**Your objective**
Below are entries; repeat exactly, and nothing else, the lines from the one holding "What is at row 1, column D?" through the one holding "Which option should", inclusive. Leave the pictures out.

**Given data**
--------------------------------------------------

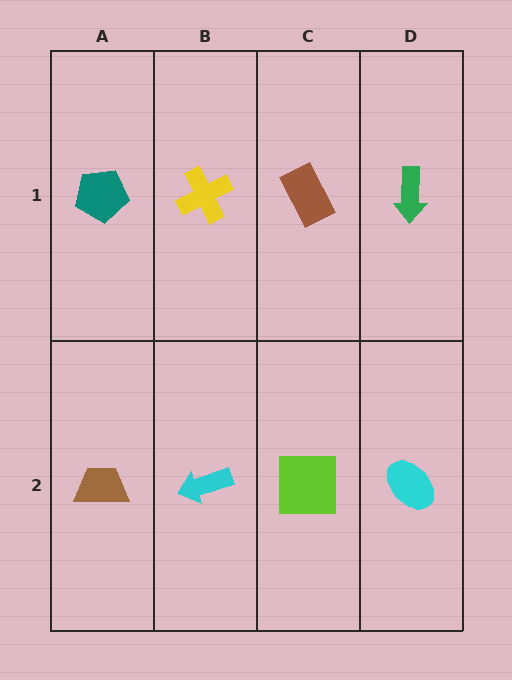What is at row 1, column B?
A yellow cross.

--------------------------------------------------

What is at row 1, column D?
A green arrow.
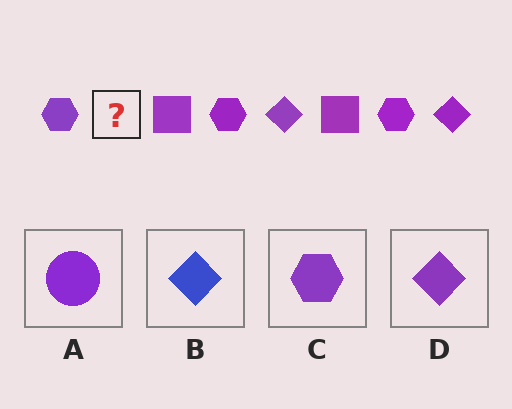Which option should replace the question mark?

--------------------------------------------------

**Finished task**
What is at row 1, column D?
A green arrow.
Which option should replace the question mark?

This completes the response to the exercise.